──────── Supplied data ────────
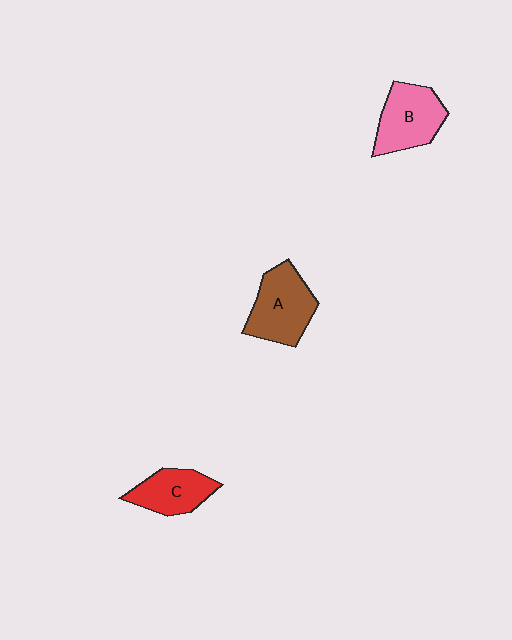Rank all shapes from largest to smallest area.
From largest to smallest: A (brown), B (pink), C (red).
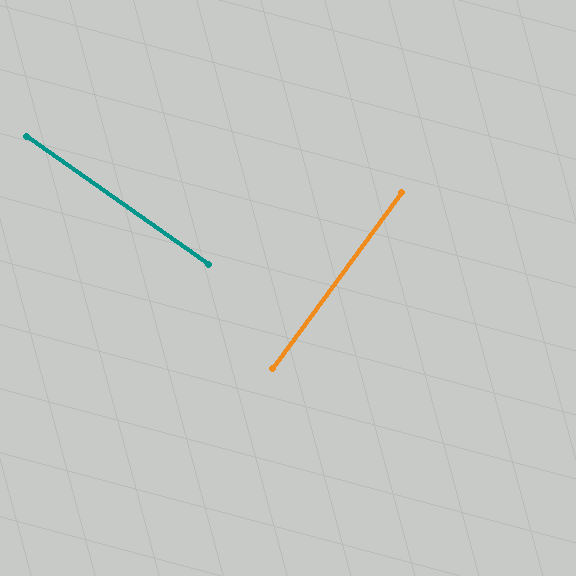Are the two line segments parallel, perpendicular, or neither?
Perpendicular — they meet at approximately 89°.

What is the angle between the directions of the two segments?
Approximately 89 degrees.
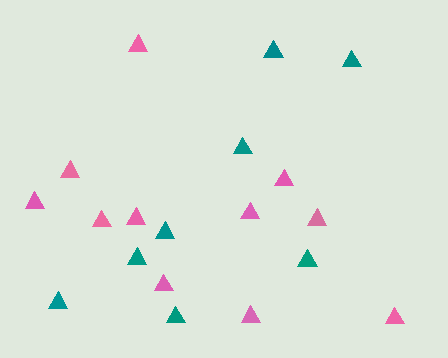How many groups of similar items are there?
There are 2 groups: one group of pink triangles (11) and one group of teal triangles (8).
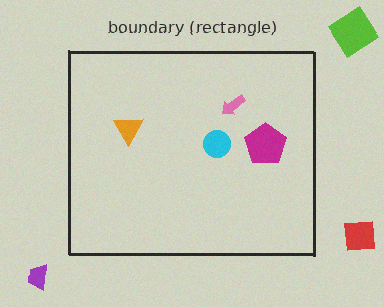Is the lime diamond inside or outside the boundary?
Outside.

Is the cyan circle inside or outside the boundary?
Inside.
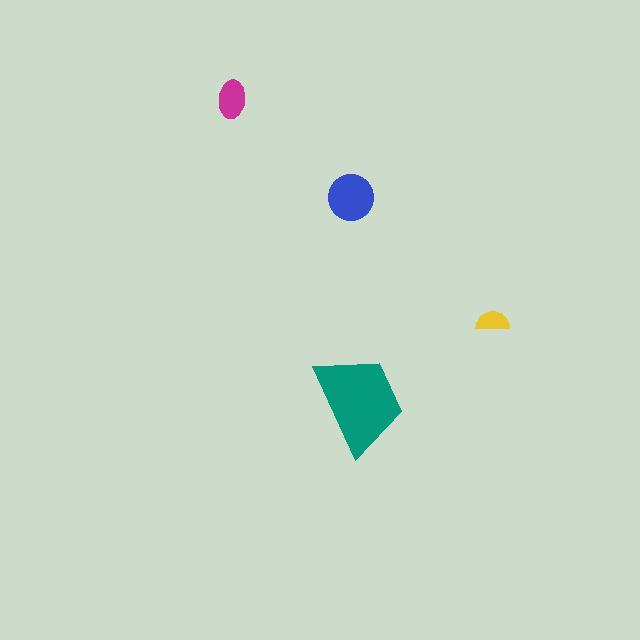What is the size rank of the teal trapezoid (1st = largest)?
1st.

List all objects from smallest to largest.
The yellow semicircle, the magenta ellipse, the blue circle, the teal trapezoid.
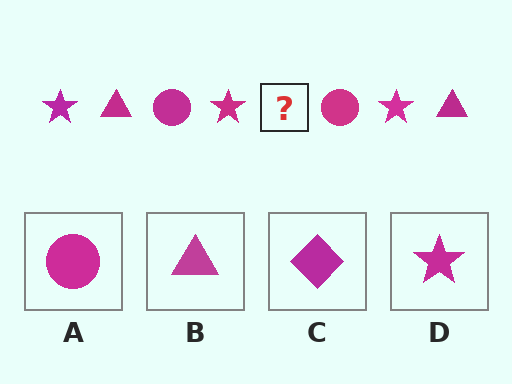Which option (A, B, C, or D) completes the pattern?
B.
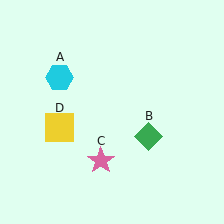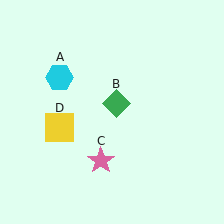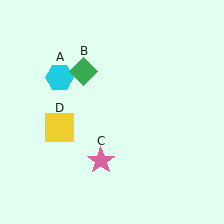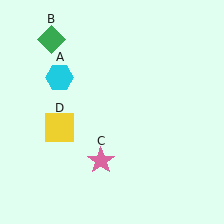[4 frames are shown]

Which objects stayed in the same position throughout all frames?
Cyan hexagon (object A) and pink star (object C) and yellow square (object D) remained stationary.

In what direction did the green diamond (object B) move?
The green diamond (object B) moved up and to the left.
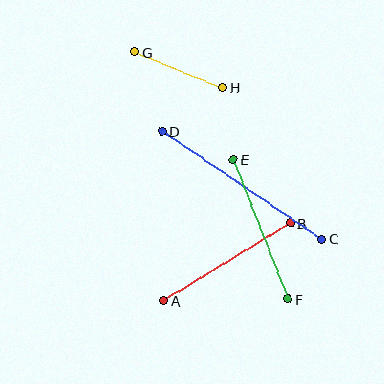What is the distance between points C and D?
The distance is approximately 193 pixels.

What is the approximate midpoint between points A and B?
The midpoint is at approximately (227, 262) pixels.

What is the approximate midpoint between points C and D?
The midpoint is at approximately (242, 185) pixels.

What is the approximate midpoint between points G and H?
The midpoint is at approximately (179, 70) pixels.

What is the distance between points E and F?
The distance is approximately 150 pixels.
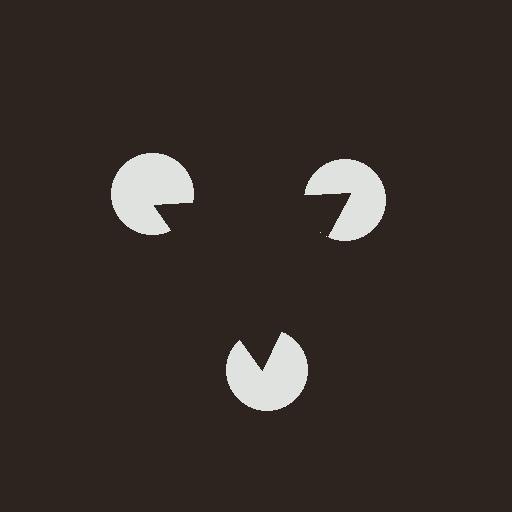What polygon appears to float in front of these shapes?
An illusory triangle — its edges are inferred from the aligned wedge cuts in the pac-man discs, not physically drawn.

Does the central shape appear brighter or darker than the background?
It typically appears slightly darker than the background, even though no actual brightness change is drawn.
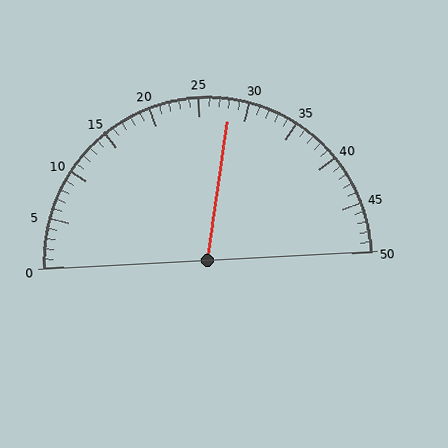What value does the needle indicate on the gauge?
The needle indicates approximately 28.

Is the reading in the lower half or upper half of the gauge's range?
The reading is in the upper half of the range (0 to 50).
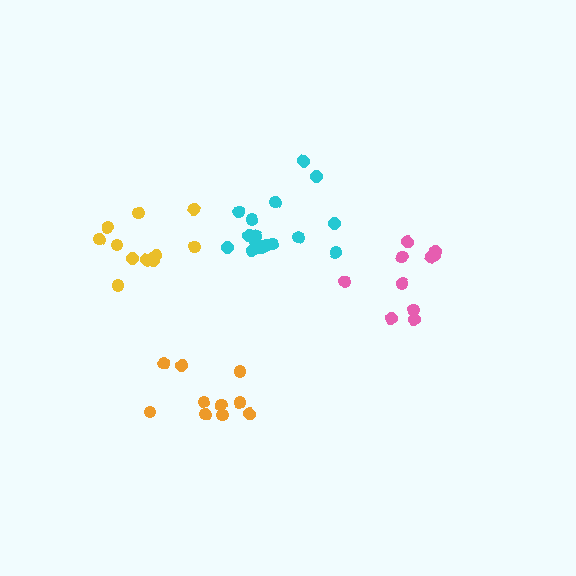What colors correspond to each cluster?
The clusters are colored: yellow, cyan, orange, pink.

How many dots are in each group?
Group 1: 11 dots, Group 2: 16 dots, Group 3: 10 dots, Group 4: 10 dots (47 total).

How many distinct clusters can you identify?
There are 4 distinct clusters.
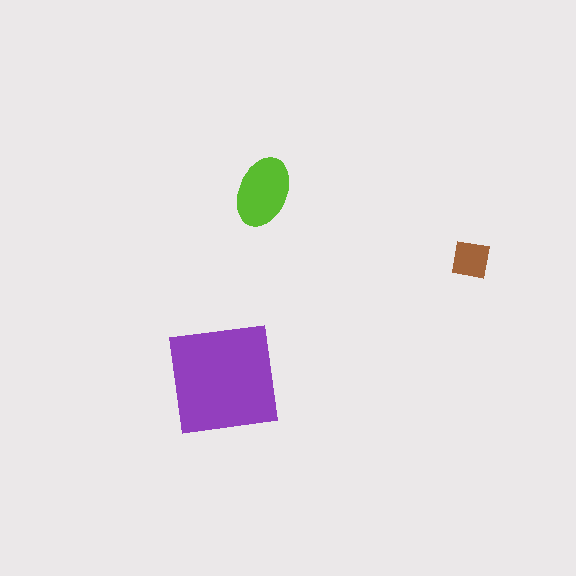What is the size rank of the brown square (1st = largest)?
3rd.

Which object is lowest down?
The purple square is bottommost.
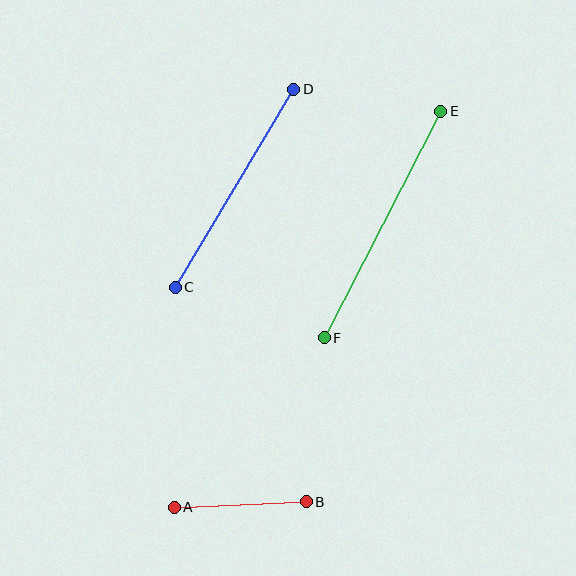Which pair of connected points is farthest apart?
Points E and F are farthest apart.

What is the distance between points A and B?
The distance is approximately 132 pixels.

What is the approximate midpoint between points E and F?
The midpoint is at approximately (383, 225) pixels.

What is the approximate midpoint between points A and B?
The midpoint is at approximately (240, 505) pixels.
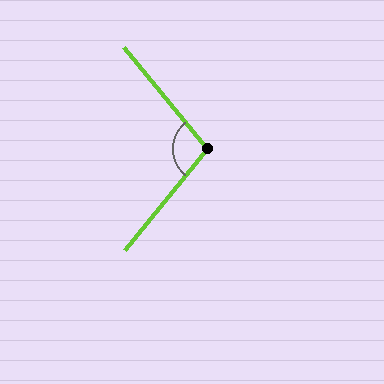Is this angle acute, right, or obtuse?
It is obtuse.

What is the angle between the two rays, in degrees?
Approximately 101 degrees.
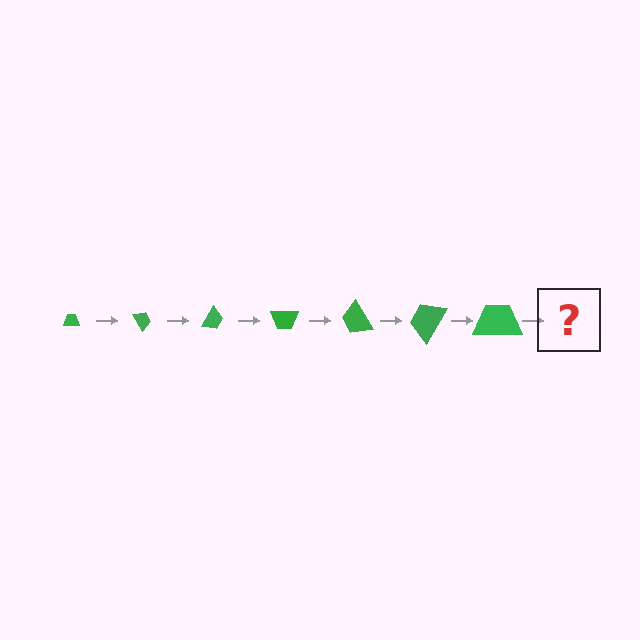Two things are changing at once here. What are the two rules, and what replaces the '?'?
The two rules are that the trapezoid grows larger each step and it rotates 60 degrees clockwise each step. The '?' should be a trapezoid, larger than the previous one and rotated 420 degrees clockwise from the start.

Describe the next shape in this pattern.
It should be a trapezoid, larger than the previous one and rotated 420 degrees clockwise from the start.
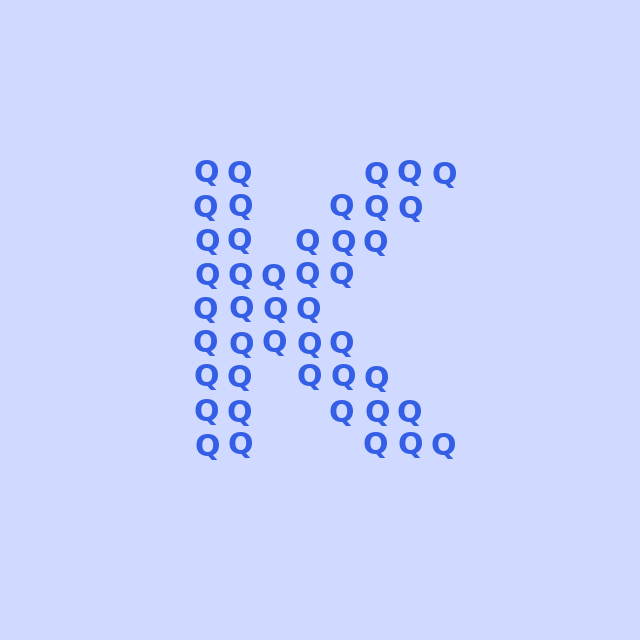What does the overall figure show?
The overall figure shows the letter K.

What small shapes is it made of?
It is made of small letter Q's.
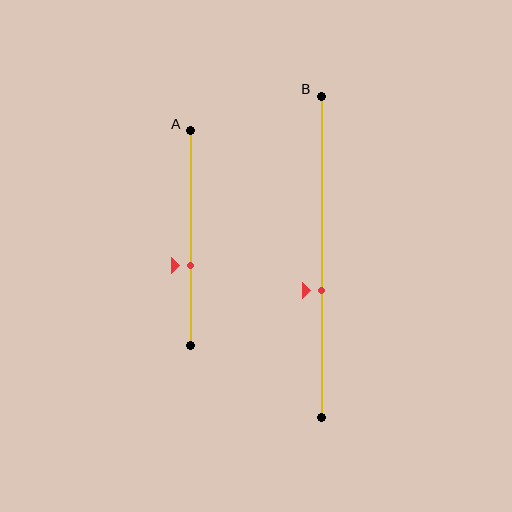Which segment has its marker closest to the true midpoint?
Segment B has its marker closest to the true midpoint.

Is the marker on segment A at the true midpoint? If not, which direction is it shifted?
No, the marker on segment A is shifted downward by about 13% of the segment length.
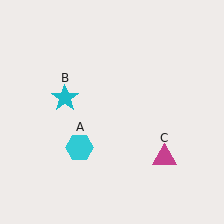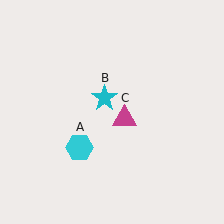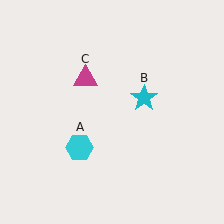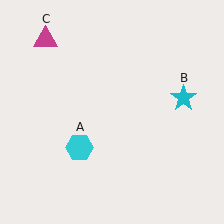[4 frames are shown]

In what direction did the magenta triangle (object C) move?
The magenta triangle (object C) moved up and to the left.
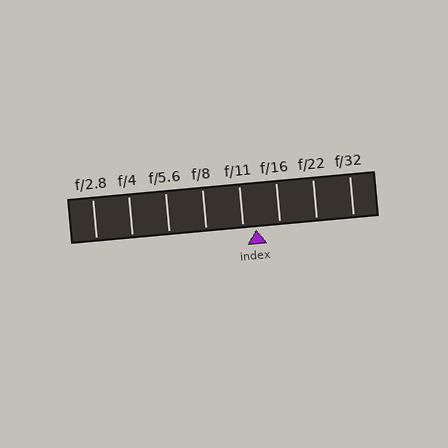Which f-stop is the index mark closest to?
The index mark is closest to f/11.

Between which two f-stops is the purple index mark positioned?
The index mark is between f/11 and f/16.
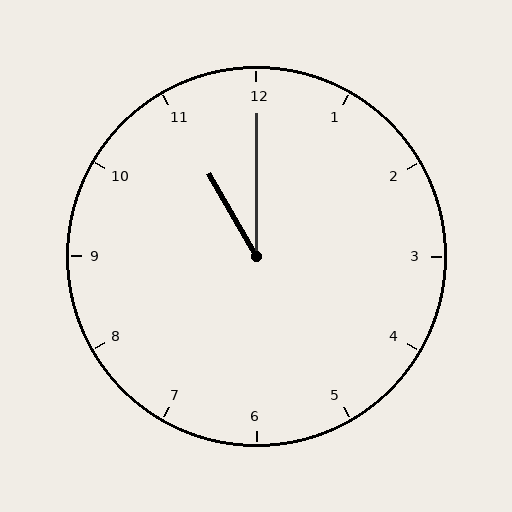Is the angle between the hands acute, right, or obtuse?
It is acute.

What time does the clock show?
11:00.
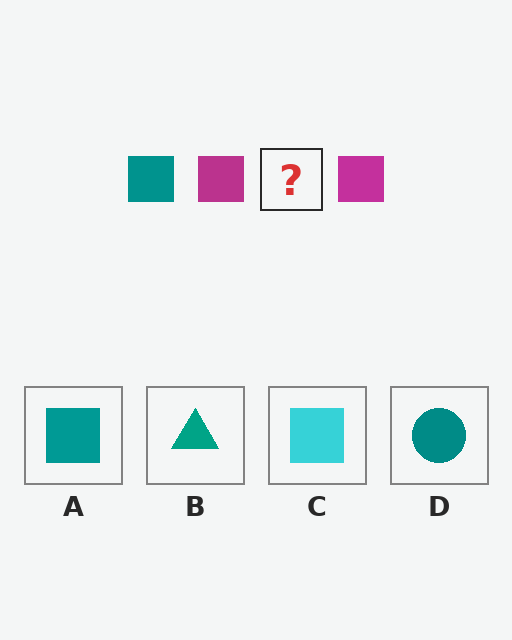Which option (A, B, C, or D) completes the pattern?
A.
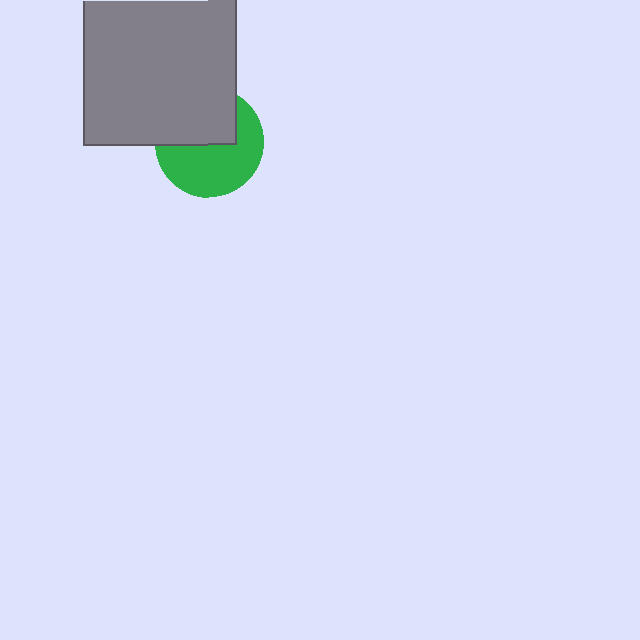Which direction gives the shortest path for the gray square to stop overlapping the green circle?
Moving up gives the shortest separation.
────────
_What is being asked_. Reproduce the listing above exactly, excluding all pictures.

_Answer below_.
Rank all shapes from largest to smallest area.
From largest to smallest: A (brown), B (pink), C (red).
Are the two line segments parallel, perpendicular, or neither?
Perpendicular — they meet at approximately 89°.

What is the angle between the directions of the two segments?
Approximately 89 degrees.
How many groups of similar items are there?
There are 2 groups: one group of pink triangles (11) and one group of teal triangles (8).
Is the lime diamond inside or outside the boundary?
Outside.

Is the cyan circle inside or outside the boundary?
Inside.
What is the size rank of the teal trapezoid (1st = largest)?
1st.

List all objects from smallest to largest.
The yellow semicircle, the magenta ellipse, the blue circle, the teal trapezoid.
Which option (A, B, C, or D) completes the pattern?
B.
[4 frames are shown]

Which objects stayed in the same position throughout all frames?
Cyan hexagon (object A) and pink star (object C) and yellow square (object D) remained stationary.

In what direction did the green diamond (object B) move?
The green diamond (object B) moved up and to the left.
What is the distance between points C and D?
The distance is approximately 193 pixels.

What is the approximate midpoint between points A and B?
The midpoint is at approximately (227, 262) pixels.

What is the approximate midpoint between points C and D?
The midpoint is at approximately (242, 185) pixels.

What is the approximate midpoint between points G and H?
The midpoint is at approximately (179, 70) pixels.

What is the distance between points E and F?
The distance is approximately 150 pixels.
What polygon appears to float in front of these shapes?
An illusory triangle — its edges are inferred from the aligned wedge cuts in the pac-man discs, not physically drawn.

Does the central shape appear brighter or darker than the background?
It typically appears slightly darker than the background, even though no actual brightness change is drawn.
What value does the needle indicate on the gauge?
The needle indicates approximately 28.

Is the reading in the lower half or upper half of the gauge's range?
The reading is in the upper half of the range (0 to 50).
What colors correspond to each cluster?
The clusters are colored: yellow, cyan, orange, pink.

How many dots are in each group?
Group 1: 11 dots, Group 2: 16 dots, Group 3: 10 dots, Group 4: 10 dots (47 total).

How many distinct clusters can you identify?
There are 4 distinct clusters.
What is the size rank of the brown square (1st = largest)?
3rd.

Which object is lowest down?
The purple square is bottommost.
Which pair of connected points is farthest apart?
Points E and F are farthest apart.

What is the distance between points A and B?
The distance is approximately 132 pixels.

What is the approximate midpoint between points E and F?
The midpoint is at approximately (383, 225) pixels.

What is the approximate midpoint between points A and B?
The midpoint is at approximately (240, 505) pixels.
Is this angle acute, right, or obtuse?
It is obtuse.

What is the angle between the two rays, in degrees?
Approximately 101 degrees.
Two things are changing at once here. What are the two rules, and what replaces the '?'?
The two rules are that the trapezoid grows larger each step and it rotates 60 degrees clockwise each step. The '?' should be a trapezoid, larger than the previous one and rotated 420 degrees clockwise from the start.

Describe the next shape in this pattern.
It should be a trapezoid, larger than the previous one and rotated 420 degrees clockwise from the start.
What does the overall figure show?
The overall figure shows the letter K.

What small shapes is it made of?
It is made of small letter Q's.
Which segment has its marker closest to the true midpoint?
Segment B has its marker closest to the true midpoint.

Is the marker on segment A at the true midpoint? If not, which direction is it shifted?
No, the marker on segment A is shifted downward by about 13% of the segment length.
[4 frames are shown]

In what direction did the magenta triangle (object C) move?
The magenta triangle (object C) moved up and to the left.
Which f-stop is the index mark closest to?
The index mark is closest to f/11.

Between which two f-stops is the purple index mark positioned?
The index mark is between f/11 and f/16.
Is the angle between the hands acute, right, or obtuse?
It is acute.

What time does the clock show?
11:00.
Which option (A, B, C, or D) completes the pattern?
A.
Which direction gives the shortest path for the gray square to stop overlapping the green circle?
Moving up gives the shortest separation.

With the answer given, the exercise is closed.